Provided data:

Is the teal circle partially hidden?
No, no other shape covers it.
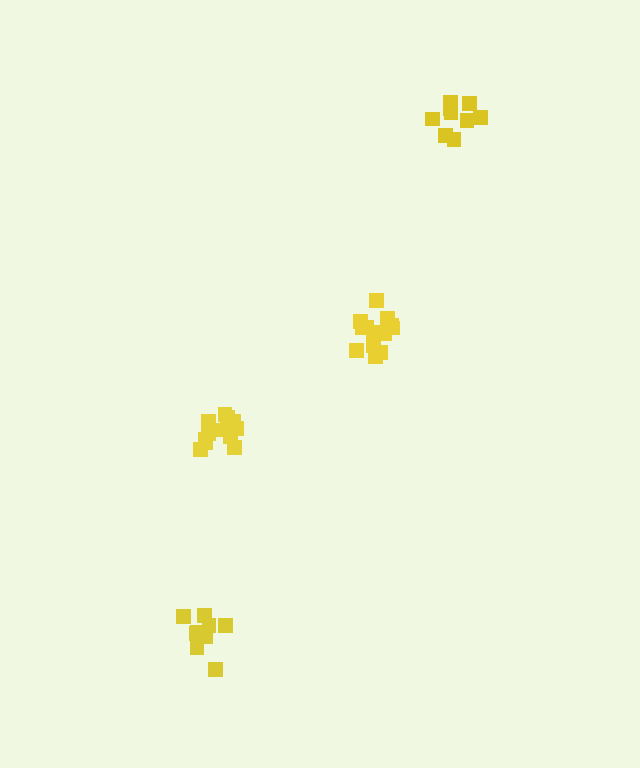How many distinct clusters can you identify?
There are 4 distinct clusters.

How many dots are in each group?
Group 1: 12 dots, Group 2: 13 dots, Group 3: 9 dots, Group 4: 10 dots (44 total).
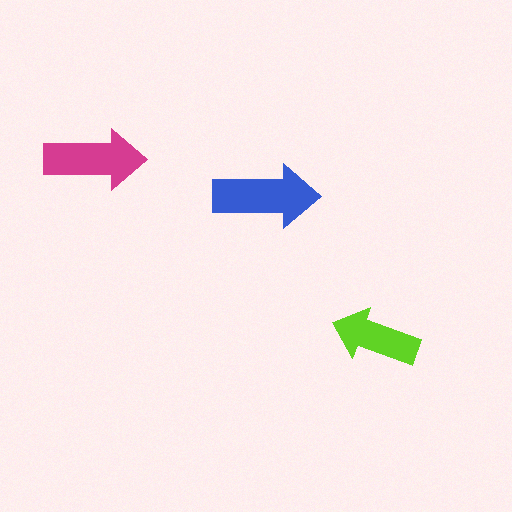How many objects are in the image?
There are 3 objects in the image.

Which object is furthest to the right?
The lime arrow is rightmost.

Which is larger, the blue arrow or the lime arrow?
The blue one.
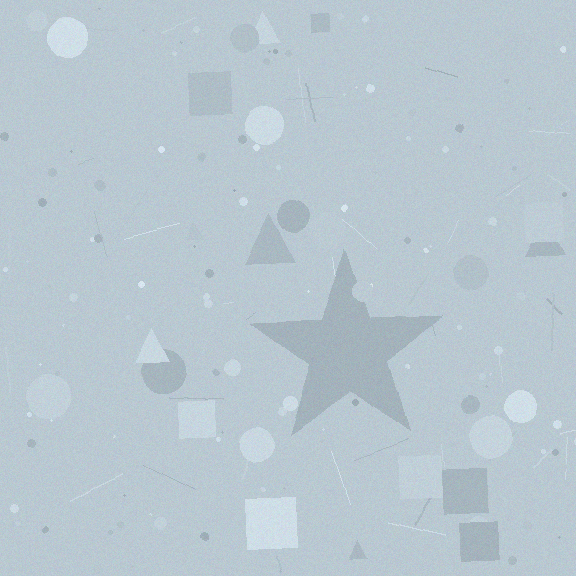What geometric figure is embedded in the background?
A star is embedded in the background.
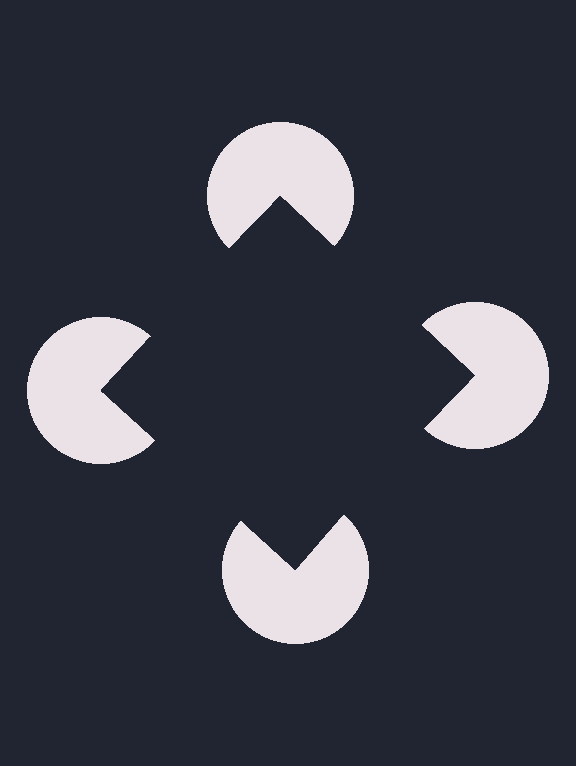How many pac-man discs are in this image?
There are 4 — one at each vertex of the illusory square.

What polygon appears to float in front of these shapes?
An illusory square — its edges are inferred from the aligned wedge cuts in the pac-man discs, not physically drawn.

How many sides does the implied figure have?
4 sides.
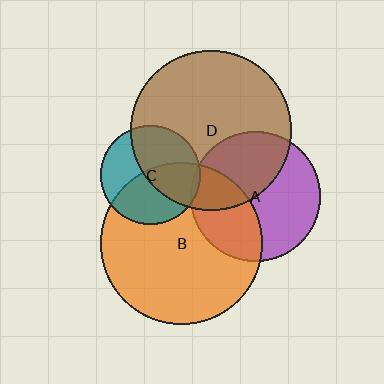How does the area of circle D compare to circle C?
Approximately 2.6 times.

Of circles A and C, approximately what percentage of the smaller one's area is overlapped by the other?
Approximately 5%.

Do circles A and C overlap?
Yes.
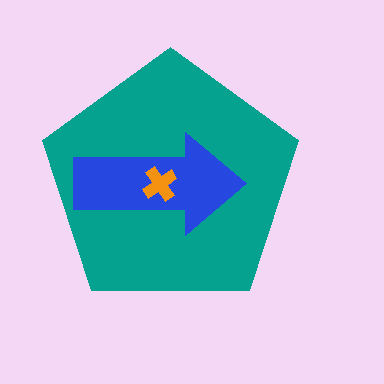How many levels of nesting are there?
3.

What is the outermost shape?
The teal pentagon.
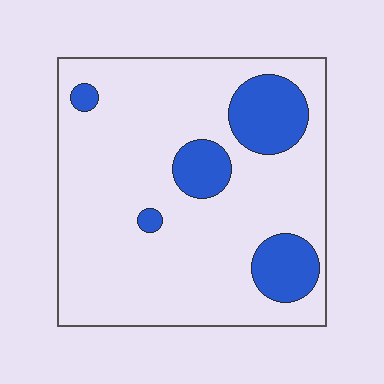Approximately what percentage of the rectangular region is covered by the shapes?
Approximately 20%.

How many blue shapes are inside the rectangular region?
5.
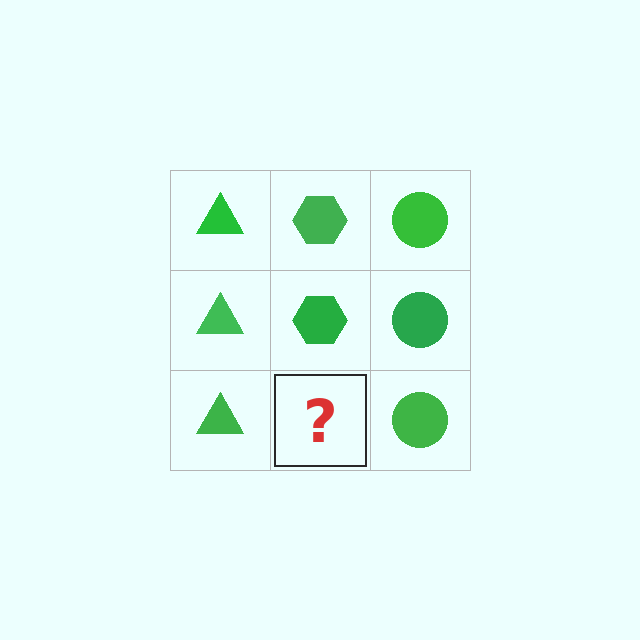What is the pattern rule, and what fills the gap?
The rule is that each column has a consistent shape. The gap should be filled with a green hexagon.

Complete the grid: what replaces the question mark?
The question mark should be replaced with a green hexagon.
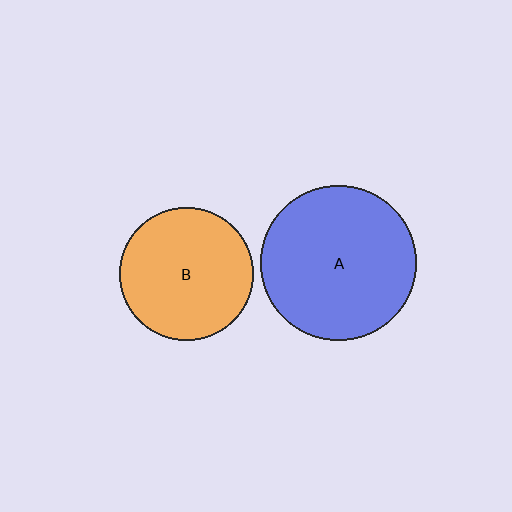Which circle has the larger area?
Circle A (blue).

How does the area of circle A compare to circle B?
Approximately 1.4 times.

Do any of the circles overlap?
No, none of the circles overlap.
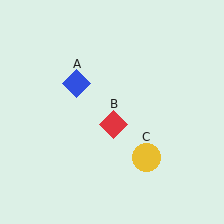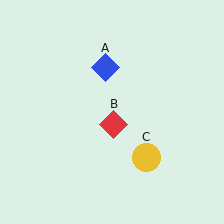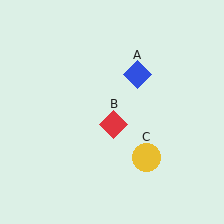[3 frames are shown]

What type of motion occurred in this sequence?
The blue diamond (object A) rotated clockwise around the center of the scene.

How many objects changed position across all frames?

Directions: Every line above should be returned word for word, with the pictures left behind.

The completed task:
Is the teal circle partially hidden?
No, no other shape covers it.
How many distinct clusters can you identify?
There are 4 distinct clusters.

How many dots are in each group?
Group 1: 12 dots, Group 2: 13 dots, Group 3: 9 dots, Group 4: 10 dots (44 total).
How many objects are in the image?
There are 3 objects in the image.

Which object is furthest to the right?
The lime arrow is rightmost.

Which is larger, the blue arrow or the lime arrow?
The blue one.
What geometric figure is embedded in the background?
A star is embedded in the background.
How many pac-man discs are in this image?
There are 4 — one at each vertex of the illusory square.

What polygon appears to float in front of these shapes?
An illusory square — its edges are inferred from the aligned wedge cuts in the pac-man discs, not physically drawn.

How many sides does the implied figure have?
4 sides.
How does the area of circle D compare to circle C?
Approximately 2.6 times.

Of circles A and C, approximately what percentage of the smaller one's area is overlapped by the other?
Approximately 5%.

Do circles A and C overlap?
Yes.
How many levels of nesting are there?
3.

What is the outermost shape?
The teal pentagon.
Approximately what percentage of the rectangular region is covered by the shapes?
Approximately 20%.

How many blue shapes are inside the rectangular region?
5.
What is the pattern rule, and what fills the gap?
The rule is that each column has a consistent shape. The gap should be filled with a green hexagon.

Complete the grid: what replaces the question mark?
The question mark should be replaced with a green hexagon.
Which circle has the larger area?
Circle A (blue).

How does the area of circle A compare to circle B?
Approximately 1.4 times.

Do any of the circles overlap?
No, none of the circles overlap.
[3 frames are shown]

What type of motion occurred in this sequence?
The blue diamond (object A) rotated clockwise around the center of the scene.

How many objects changed position across all frames?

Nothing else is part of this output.